** start of Extracted material **

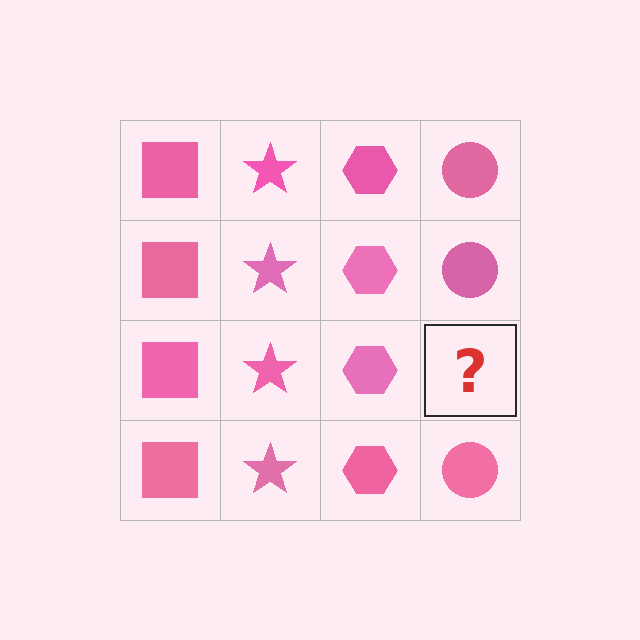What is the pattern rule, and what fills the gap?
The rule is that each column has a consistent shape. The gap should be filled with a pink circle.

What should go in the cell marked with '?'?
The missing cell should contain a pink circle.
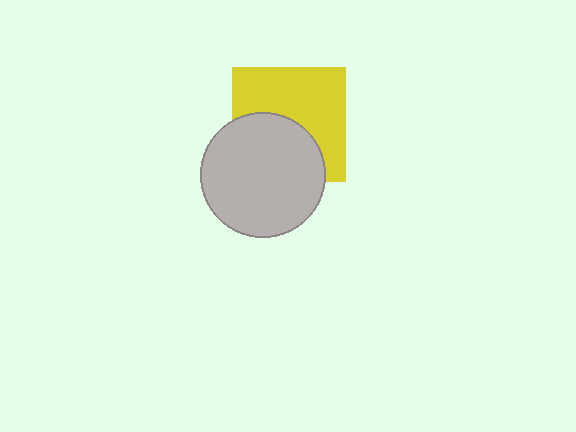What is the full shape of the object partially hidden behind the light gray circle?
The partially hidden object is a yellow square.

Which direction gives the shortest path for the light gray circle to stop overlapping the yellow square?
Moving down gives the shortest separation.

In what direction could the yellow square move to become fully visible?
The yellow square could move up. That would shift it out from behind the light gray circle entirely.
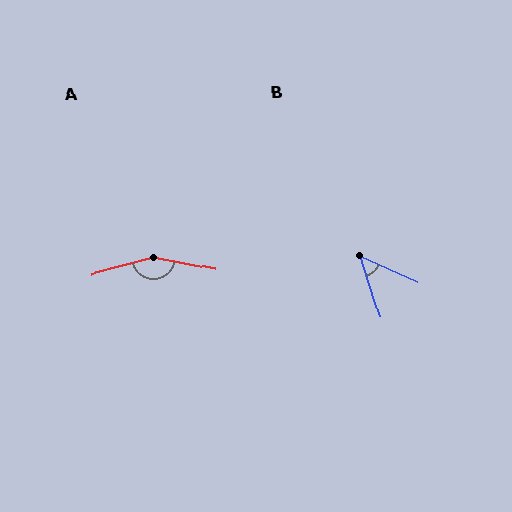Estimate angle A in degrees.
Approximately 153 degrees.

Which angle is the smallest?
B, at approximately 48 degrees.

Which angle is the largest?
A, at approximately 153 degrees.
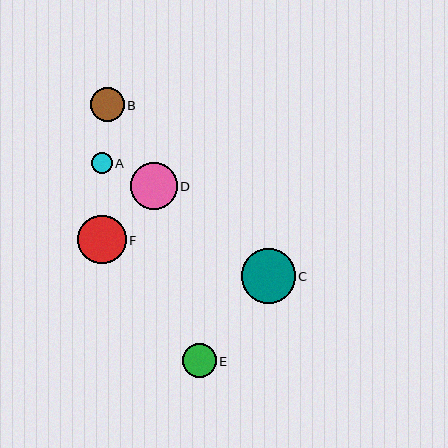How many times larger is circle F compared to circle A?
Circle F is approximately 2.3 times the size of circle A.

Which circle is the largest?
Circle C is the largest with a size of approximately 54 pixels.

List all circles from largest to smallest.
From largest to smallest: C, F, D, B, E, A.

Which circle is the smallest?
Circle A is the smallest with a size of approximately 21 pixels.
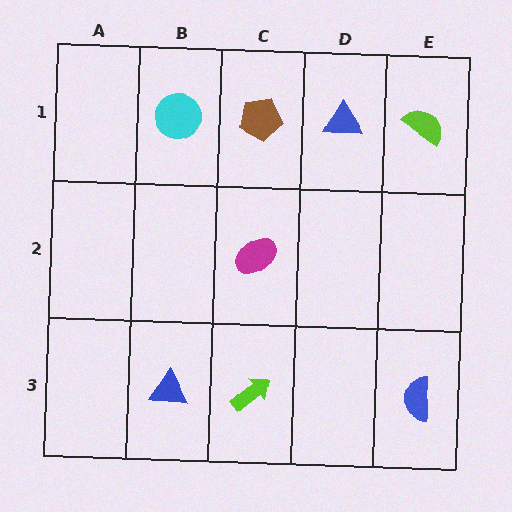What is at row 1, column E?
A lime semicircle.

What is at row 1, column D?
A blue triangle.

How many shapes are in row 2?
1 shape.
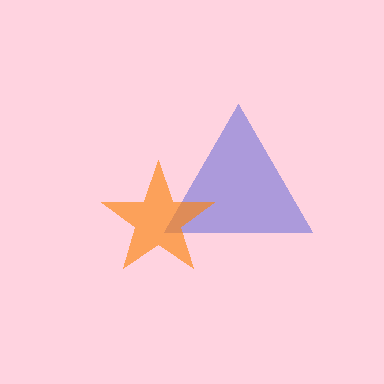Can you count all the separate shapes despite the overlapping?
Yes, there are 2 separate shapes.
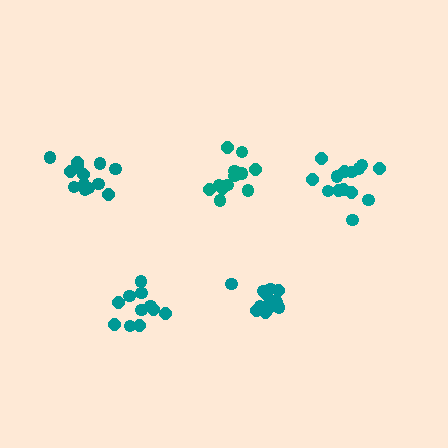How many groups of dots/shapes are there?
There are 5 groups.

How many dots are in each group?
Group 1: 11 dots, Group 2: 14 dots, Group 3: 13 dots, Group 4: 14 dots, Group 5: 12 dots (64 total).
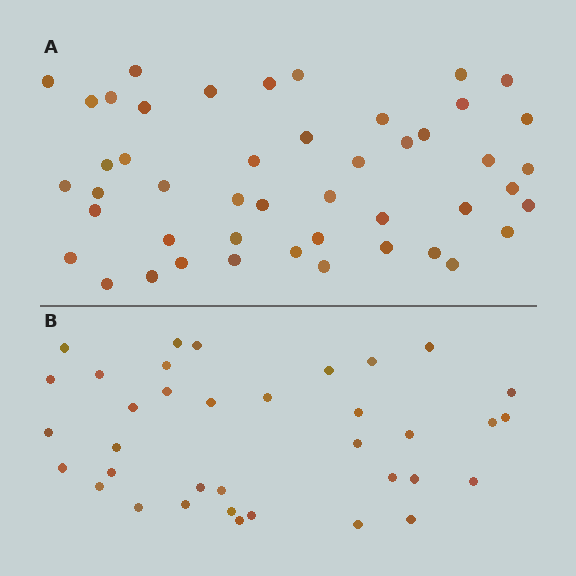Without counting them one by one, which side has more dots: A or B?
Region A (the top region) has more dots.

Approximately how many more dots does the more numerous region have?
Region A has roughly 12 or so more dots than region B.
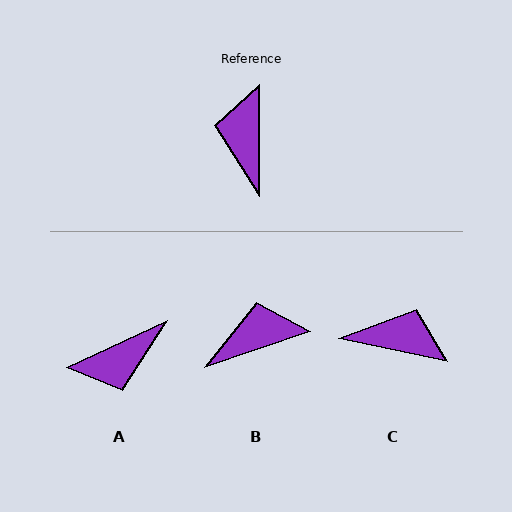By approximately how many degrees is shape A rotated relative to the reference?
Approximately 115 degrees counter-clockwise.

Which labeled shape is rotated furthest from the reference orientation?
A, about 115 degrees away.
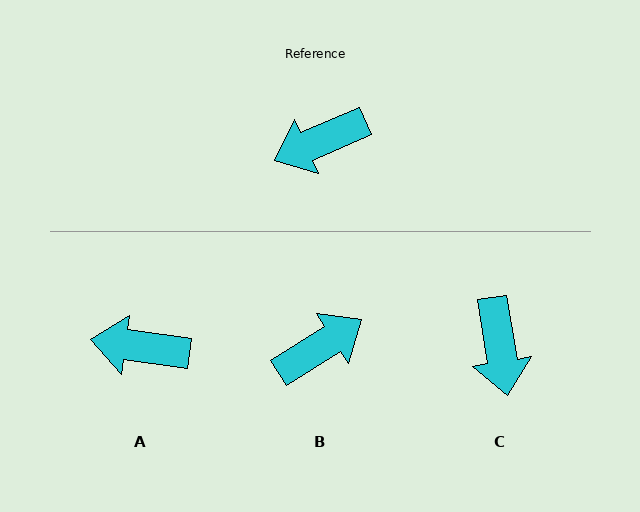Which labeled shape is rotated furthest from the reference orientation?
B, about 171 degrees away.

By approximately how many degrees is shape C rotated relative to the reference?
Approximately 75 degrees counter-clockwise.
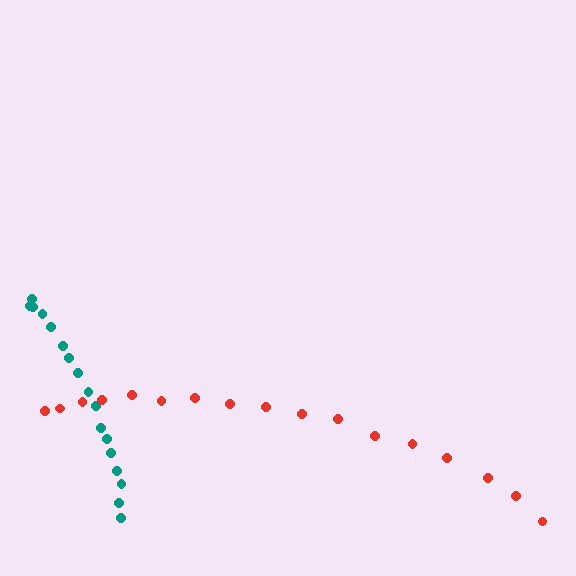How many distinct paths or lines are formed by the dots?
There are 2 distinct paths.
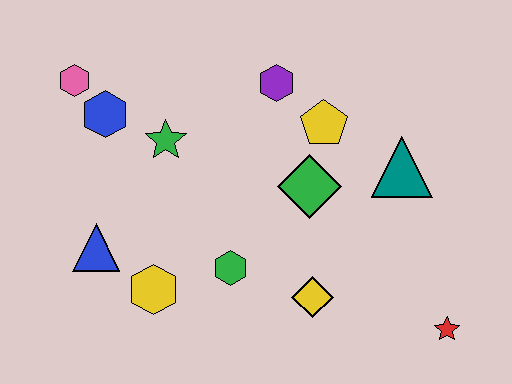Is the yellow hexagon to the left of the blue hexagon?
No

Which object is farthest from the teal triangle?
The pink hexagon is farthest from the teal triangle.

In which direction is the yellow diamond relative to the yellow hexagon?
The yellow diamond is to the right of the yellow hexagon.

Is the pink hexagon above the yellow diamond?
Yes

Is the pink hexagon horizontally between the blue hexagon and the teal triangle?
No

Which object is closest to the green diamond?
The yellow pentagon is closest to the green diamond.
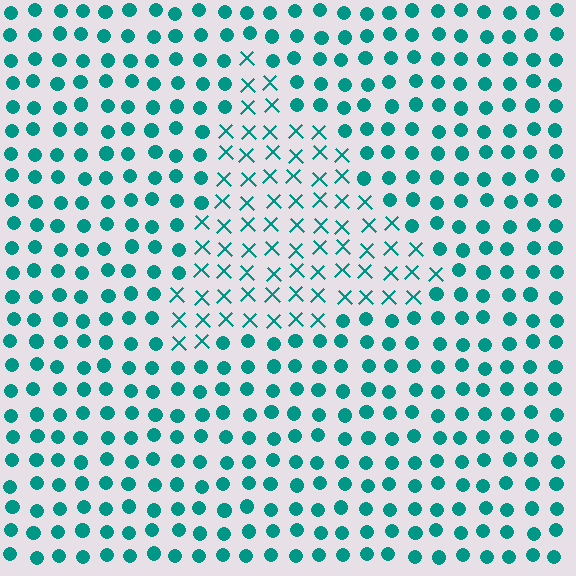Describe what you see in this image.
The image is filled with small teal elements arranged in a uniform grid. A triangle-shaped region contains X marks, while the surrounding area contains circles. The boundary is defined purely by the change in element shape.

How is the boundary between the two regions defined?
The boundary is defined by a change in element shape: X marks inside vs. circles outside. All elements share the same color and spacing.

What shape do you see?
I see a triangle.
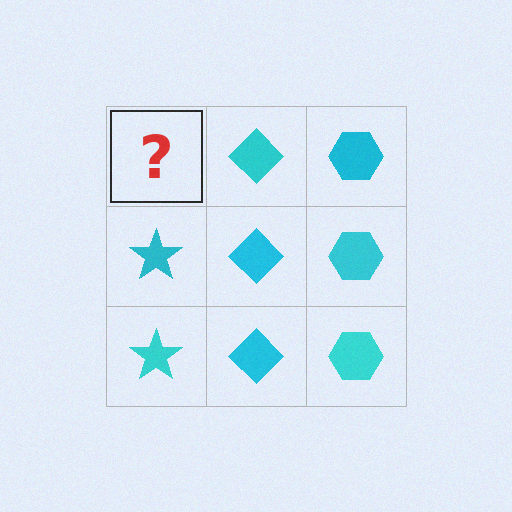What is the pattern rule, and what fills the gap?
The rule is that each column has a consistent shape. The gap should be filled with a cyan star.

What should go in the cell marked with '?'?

** end of Extracted material **

All of the data above should be transcribed verbatim, with pictures omitted.

What is the pattern rule, and what fills the gap?
The rule is that each column has a consistent shape. The gap should be filled with a pink circle.

What should go in the cell marked with '?'?
The missing cell should contain a pink circle.
What is the full shape of the object partially hidden behind the light gray circle?
The partially hidden object is a yellow square.

Which direction gives the shortest path for the light gray circle to stop overlapping the yellow square?
Moving down gives the shortest separation.

In what direction could the yellow square move to become fully visible?
The yellow square could move up. That would shift it out from behind the light gray circle entirely.
Estimate angle A in degrees.
Approximately 153 degrees.

Which angle is the smallest?
B, at approximately 48 degrees.

Which angle is the largest?
A, at approximately 153 degrees.
How many times larger is circle F compared to circle A?
Circle F is approximately 2.3 times the size of circle A.

Which circle is the largest?
Circle C is the largest with a size of approximately 54 pixels.

List all circles from largest to smallest.
From largest to smallest: C, F, D, B, E, A.

Which circle is the smallest?
Circle A is the smallest with a size of approximately 21 pixels.
What is at row 1, column E?
A lime semicircle.

What is at row 1, column D?
A blue triangle.

How many shapes are in row 2?
1 shape.
Can you count all the separate shapes despite the overlapping?
Yes, there are 2 separate shapes.
How many groups of dots/shapes are there?
There are 5 groups.

How many dots are in each group?
Group 1: 11 dots, Group 2: 14 dots, Group 3: 13 dots, Group 4: 14 dots, Group 5: 12 dots (64 total).
Without counting them one by one, which side has more dots: A or B?
Region A (the top region) has more dots.

Approximately how many more dots does the more numerous region have?
Region A has roughly 12 or so more dots than region B.
By approximately how many degrees is shape A rotated relative to the reference?
Approximately 115 degrees counter-clockwise.

Which labeled shape is rotated furthest from the reference orientation?
A, about 115 degrees away.
Which labeled shape is rotated furthest from the reference orientation?
B, about 171 degrees away.

By approximately how many degrees is shape C rotated relative to the reference?
Approximately 75 degrees counter-clockwise.
How many distinct paths or lines are formed by the dots?
There are 2 distinct paths.
Is the yellow hexagon to the left of the blue hexagon?
No

Which object is farthest from the teal triangle?
The pink hexagon is farthest from the teal triangle.

In which direction is the yellow diamond relative to the yellow hexagon?
The yellow diamond is to the right of the yellow hexagon.

Is the pink hexagon above the yellow diamond?
Yes

Is the pink hexagon horizontally between the blue hexagon and the teal triangle?
No

Which object is closest to the green diamond?
The yellow pentagon is closest to the green diamond.
Describe what you see in this image.
The image is filled with small teal elements arranged in a uniform grid. A triangle-shaped region contains X marks, while the surrounding area contains circles. The boundary is defined purely by the change in element shape.

How is the boundary between the two regions defined?
The boundary is defined by a change in element shape: X marks inside vs. circles outside. All elements share the same color and spacing.

What shape do you see?
I see a triangle.
What is the pattern rule, and what fills the gap?
The rule is that each column has a consistent shape. The gap should be filled with a cyan star.

What should go in the cell marked with '?'?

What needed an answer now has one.